● YOUR OBJECTIVE:
Copy out only the lines running from the one that contains "How many objects" through the end of the listing. Pictures stay out.
● ● ● ● ●
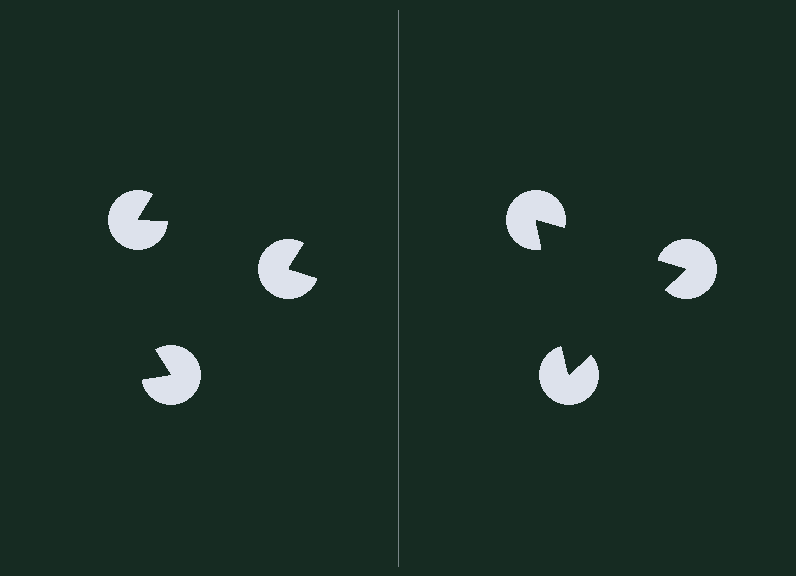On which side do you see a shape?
An illusory triangle appears on the right side. On the left side the wedge cuts are rotated, so no coherent shape forms.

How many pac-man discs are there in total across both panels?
6 — 3 on each side.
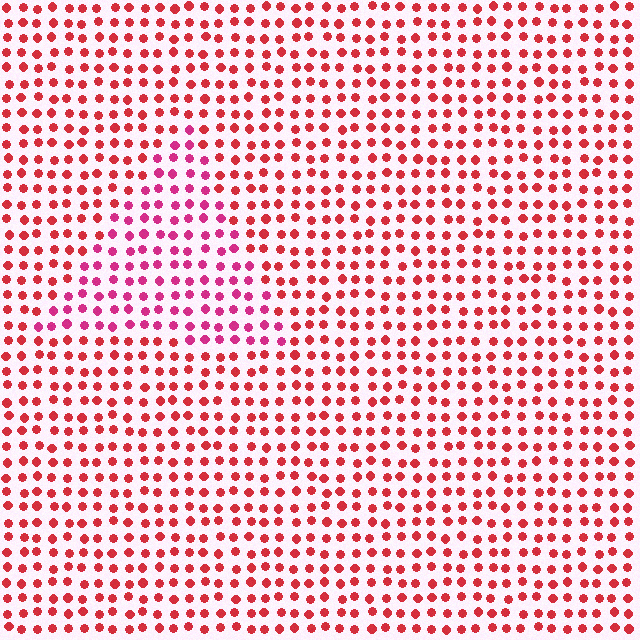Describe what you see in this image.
The image is filled with small red elements in a uniform arrangement. A triangle-shaped region is visible where the elements are tinted to a slightly different hue, forming a subtle color boundary.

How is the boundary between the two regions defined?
The boundary is defined purely by a slight shift in hue (about 28 degrees). Spacing, size, and orientation are identical on both sides.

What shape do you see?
I see a triangle.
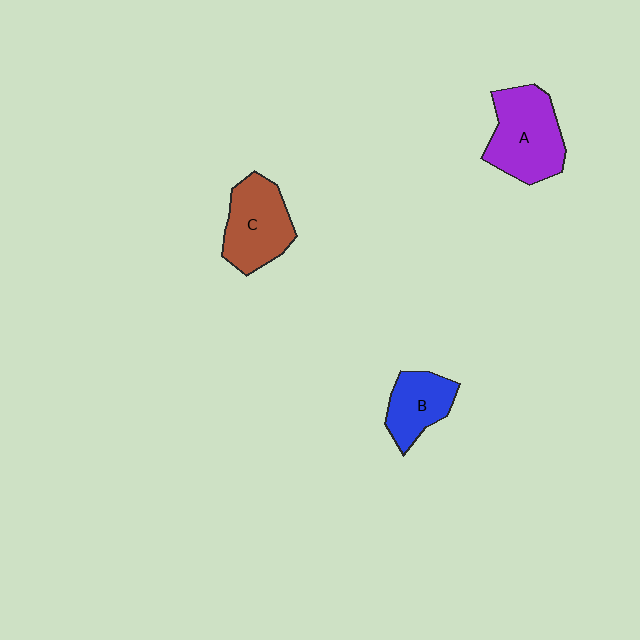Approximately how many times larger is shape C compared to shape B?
Approximately 1.4 times.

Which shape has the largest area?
Shape A (purple).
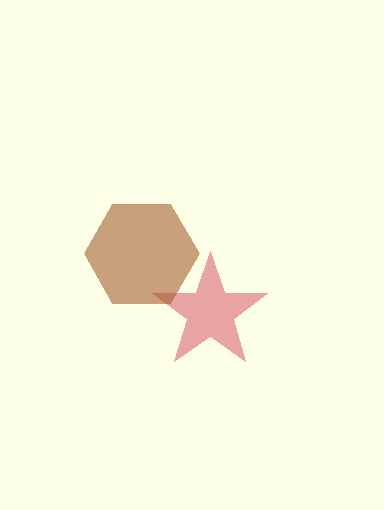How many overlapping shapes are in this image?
There are 2 overlapping shapes in the image.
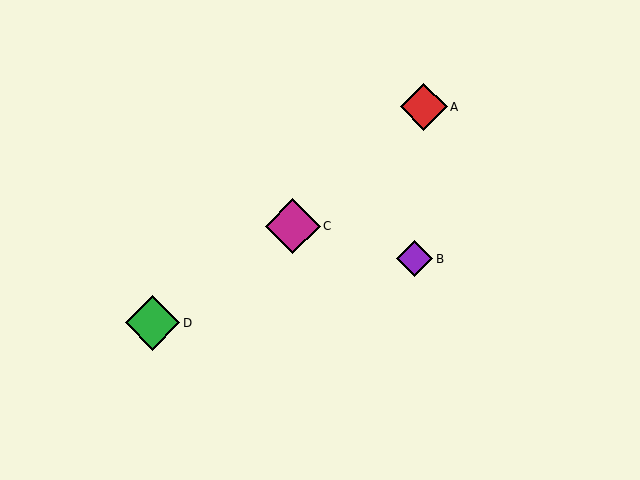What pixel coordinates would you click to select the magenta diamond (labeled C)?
Click at (293, 226) to select the magenta diamond C.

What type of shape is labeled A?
Shape A is a red diamond.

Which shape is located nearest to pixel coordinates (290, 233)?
The magenta diamond (labeled C) at (293, 226) is nearest to that location.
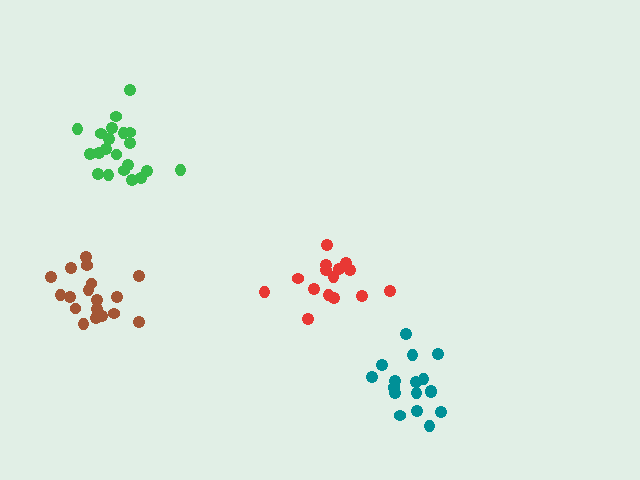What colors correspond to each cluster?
The clusters are colored: green, teal, brown, red.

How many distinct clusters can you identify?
There are 4 distinct clusters.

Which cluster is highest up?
The green cluster is topmost.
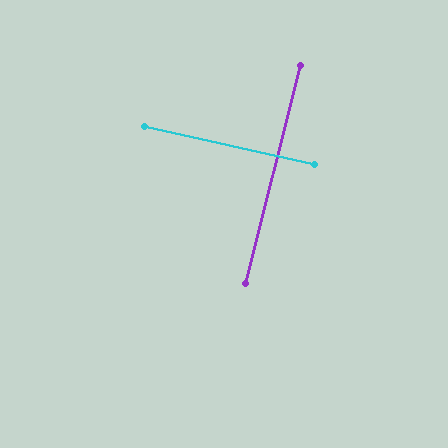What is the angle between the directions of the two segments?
Approximately 88 degrees.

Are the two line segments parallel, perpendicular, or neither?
Perpendicular — they meet at approximately 88°.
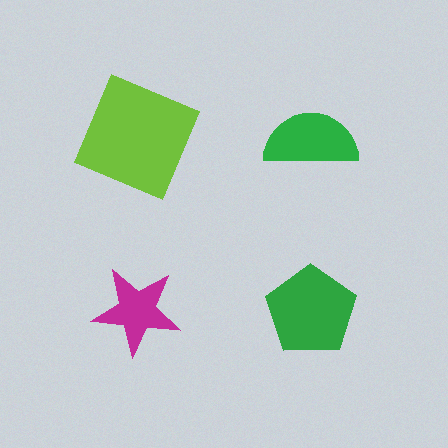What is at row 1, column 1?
A lime square.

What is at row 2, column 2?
A green pentagon.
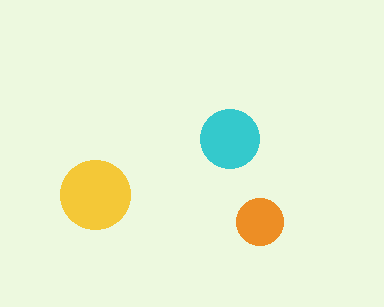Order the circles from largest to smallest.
the yellow one, the cyan one, the orange one.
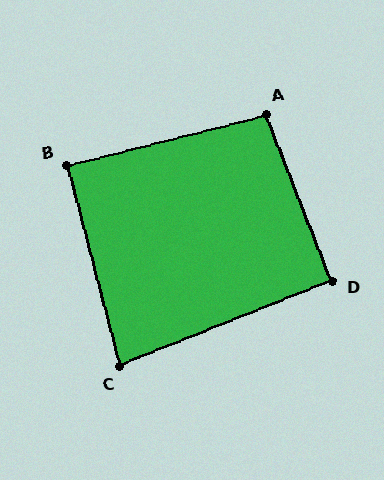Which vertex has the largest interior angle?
A, at approximately 97 degrees.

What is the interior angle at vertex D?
Approximately 91 degrees (obtuse, close to a right angle).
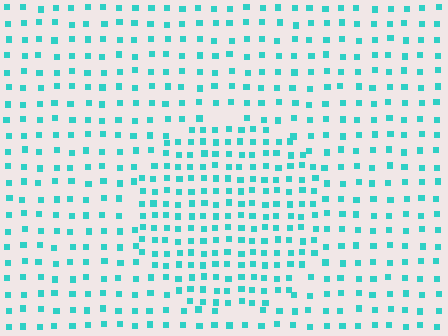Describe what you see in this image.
The image contains small cyan elements arranged at two different densities. A circle-shaped region is visible where the elements are more densely packed than the surrounding area.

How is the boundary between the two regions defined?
The boundary is defined by a change in element density (approximately 1.7x ratio). All elements are the same color, size, and shape.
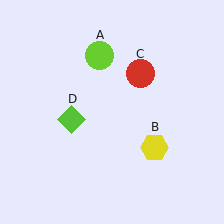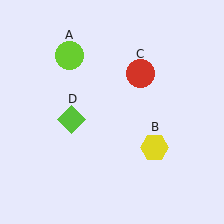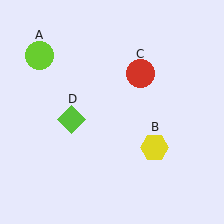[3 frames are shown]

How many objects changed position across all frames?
1 object changed position: lime circle (object A).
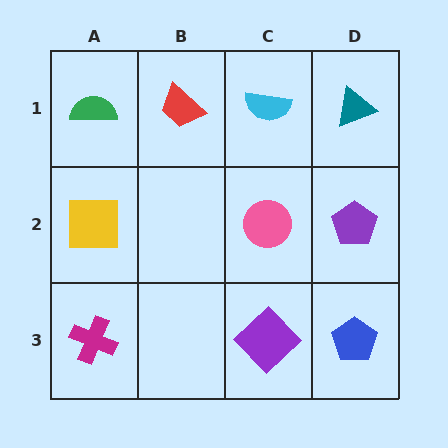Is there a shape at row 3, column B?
No, that cell is empty.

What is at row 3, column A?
A magenta cross.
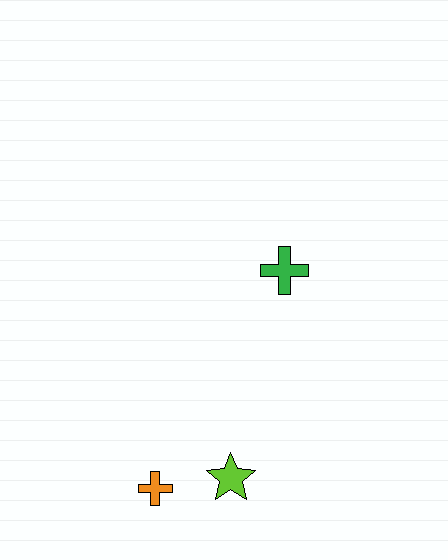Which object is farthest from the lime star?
The green cross is farthest from the lime star.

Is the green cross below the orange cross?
No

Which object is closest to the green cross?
The lime star is closest to the green cross.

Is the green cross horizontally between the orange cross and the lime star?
No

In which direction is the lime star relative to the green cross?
● ● ● ● ●
● THE COMPLETED TASK:
How many objects changed position across all frames?
1 object changed position: lime circle (object A).
Is there a shape at row 3, column B?
No, that cell is empty.

What is at row 3, column A?
A magenta cross.
Which object is farthest from the lime star?
The green cross is farthest from the lime star.

Is the green cross below the orange cross?
No

Which object is closest to the green cross?
The lime star is closest to the green cross.

Is the green cross horizontally between the orange cross and the lime star?
No

In which direction is the lime star relative to the green cross?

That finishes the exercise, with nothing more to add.